- Written task:
Only the pictures stay out; every record is to be quoted exactly.
[Begin Data supplied]
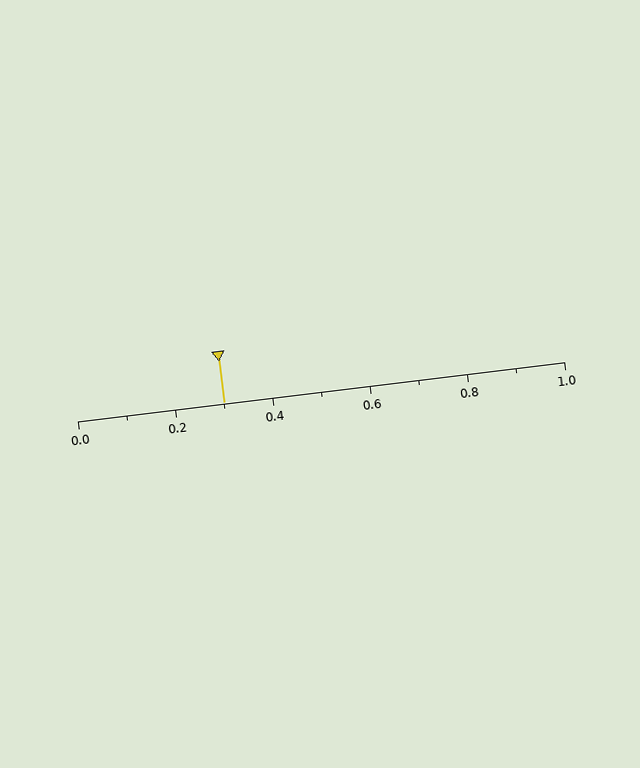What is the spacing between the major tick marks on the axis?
The major ticks are spaced 0.2 apart.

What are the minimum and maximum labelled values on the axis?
The axis runs from 0.0 to 1.0.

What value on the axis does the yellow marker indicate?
The marker indicates approximately 0.3.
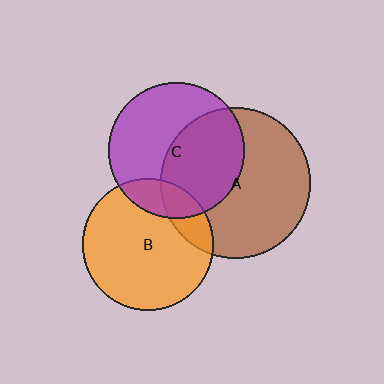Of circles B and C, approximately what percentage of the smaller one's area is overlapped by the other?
Approximately 15%.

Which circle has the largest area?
Circle A (brown).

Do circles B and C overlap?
Yes.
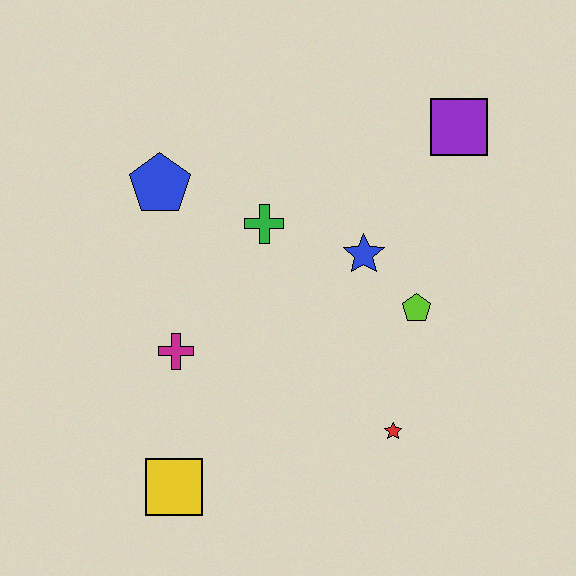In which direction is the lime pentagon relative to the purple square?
The lime pentagon is below the purple square.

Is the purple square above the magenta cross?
Yes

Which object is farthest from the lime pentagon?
The yellow square is farthest from the lime pentagon.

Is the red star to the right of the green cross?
Yes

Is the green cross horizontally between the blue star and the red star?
No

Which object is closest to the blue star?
The lime pentagon is closest to the blue star.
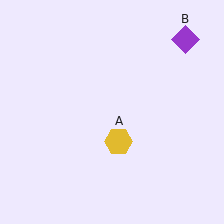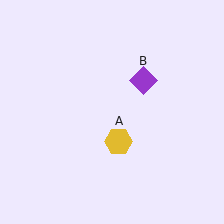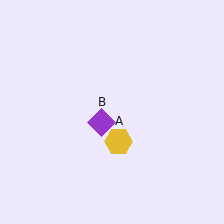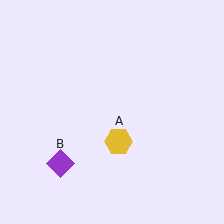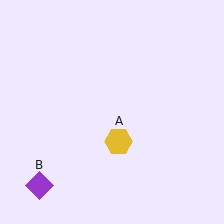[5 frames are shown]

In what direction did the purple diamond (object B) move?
The purple diamond (object B) moved down and to the left.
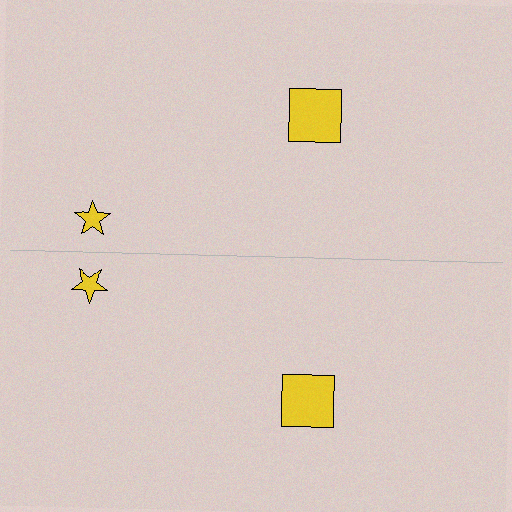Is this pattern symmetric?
Yes, this pattern has bilateral (reflection) symmetry.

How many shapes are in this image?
There are 4 shapes in this image.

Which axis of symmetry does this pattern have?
The pattern has a horizontal axis of symmetry running through the center of the image.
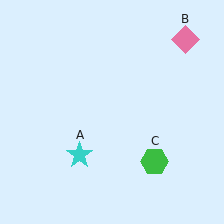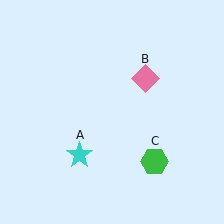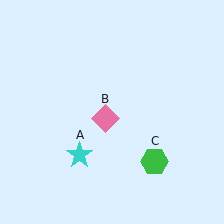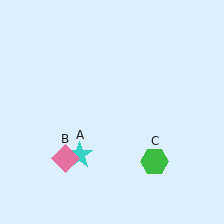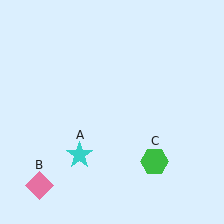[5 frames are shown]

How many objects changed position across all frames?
1 object changed position: pink diamond (object B).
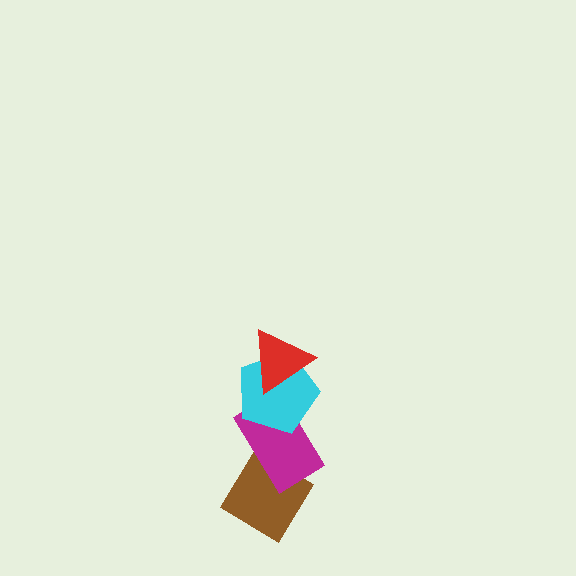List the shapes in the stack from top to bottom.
From top to bottom: the red triangle, the cyan pentagon, the magenta rectangle, the brown diamond.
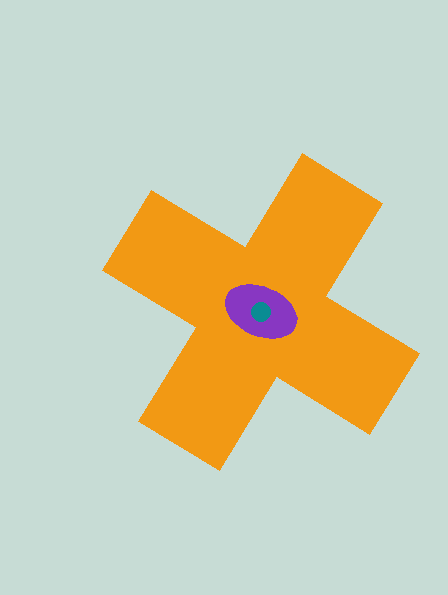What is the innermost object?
The teal circle.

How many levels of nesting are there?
3.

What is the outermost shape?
The orange cross.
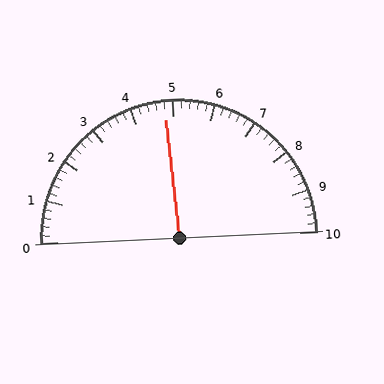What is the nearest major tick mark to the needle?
The nearest major tick mark is 5.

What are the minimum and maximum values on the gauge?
The gauge ranges from 0 to 10.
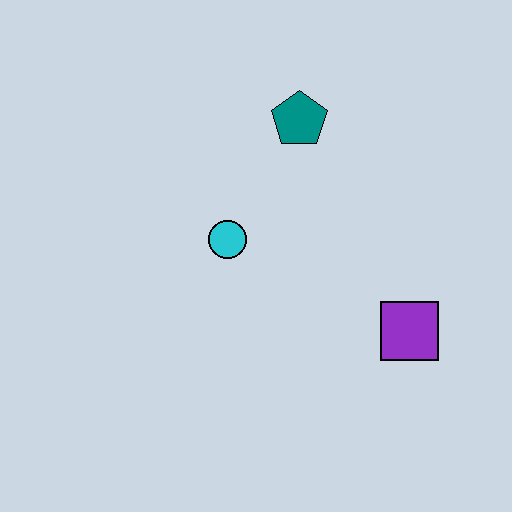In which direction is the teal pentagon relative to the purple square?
The teal pentagon is above the purple square.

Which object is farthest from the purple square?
The teal pentagon is farthest from the purple square.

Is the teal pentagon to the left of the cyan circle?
No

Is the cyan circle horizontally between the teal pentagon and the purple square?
No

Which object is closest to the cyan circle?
The teal pentagon is closest to the cyan circle.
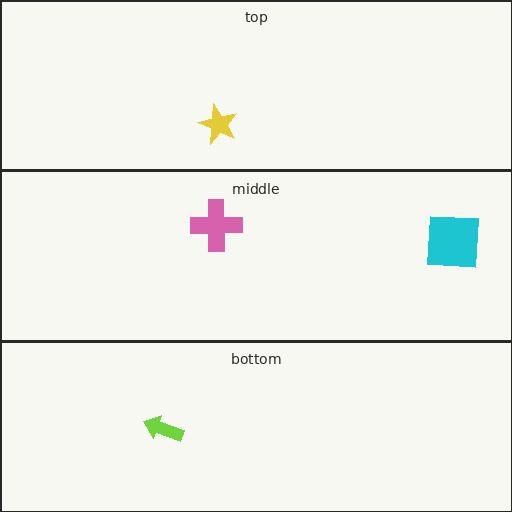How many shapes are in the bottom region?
1.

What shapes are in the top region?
The yellow star.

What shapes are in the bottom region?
The lime arrow.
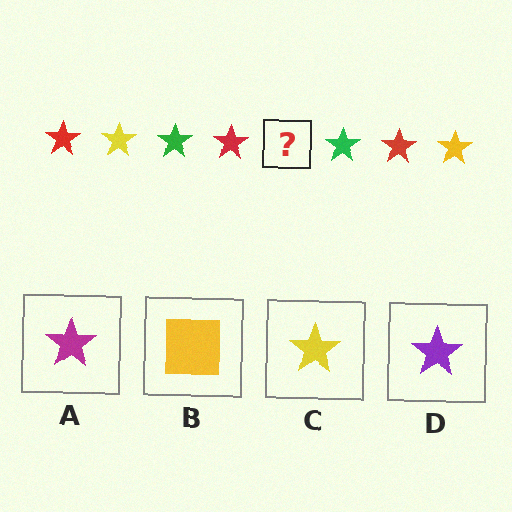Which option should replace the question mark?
Option C.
[End Data supplied]
- Solved exercise:
What is the spacing between the major tick marks on the axis?
The major ticks are spaced 0.2 apart.

What are the minimum and maximum labelled values on the axis?
The axis runs from 0.0 to 1.0.

What value on the axis does the yellow marker indicate?
The marker indicates approximately 0.3.
Of circles B and C, approximately what percentage of the smaller one's area is overlapped by the other?
Approximately 15%.

Which circle has the largest area?
Circle A (brown).

Do circles B and C overlap?
Yes.
In which direction is the lime pentagon relative to the purple square?
The lime pentagon is below the purple square.

Is the purple square above the magenta cross?
Yes

Which object is farthest from the lime pentagon?
The yellow square is farthest from the lime pentagon.

Is the red star to the right of the green cross?
Yes

Is the green cross horizontally between the blue star and the red star?
No

Which object is closest to the blue star?
The lime pentagon is closest to the blue star.
[5 frames are shown]

In what direction did the purple diamond (object B) move?
The purple diamond (object B) moved down and to the left.
Is this pattern symmetric?
Yes, this pattern has bilateral (reflection) symmetry.

How many shapes are in this image?
There are 4 shapes in this image.

Which axis of symmetry does this pattern have?
The pattern has a horizontal axis of symmetry running through the center of the image.
[5 frames are shown]

How many objects changed position across all frames?
1 object changed position: pink diamond (object B).
List the shapes in the stack from top to bottom.
From top to bottom: the red triangle, the cyan pentagon, the magenta rectangle, the brown diamond.
What is the innermost object?
The teal circle.

How many levels of nesting are there?
3.

What is the outermost shape?
The orange cross.
What is the nearest major tick mark to the needle?
The nearest major tick mark is 5.

What are the minimum and maximum values on the gauge?
The gauge ranges from 0 to 10.
In which direction is the teal pentagon relative to the purple square?
The teal pentagon is above the purple square.

Which object is farthest from the purple square?
The teal pentagon is farthest from the purple square.

Is the teal pentagon to the left of the cyan circle?
No

Is the cyan circle horizontally between the teal pentagon and the purple square?
No

Which object is closest to the cyan circle?
The teal pentagon is closest to the cyan circle.
How many shapes are in the bottom region?
1.

What shapes are in the top region?
The yellow star.

What shapes are in the bottom region?
The lime arrow.
Which option should replace the question mark?
Option C.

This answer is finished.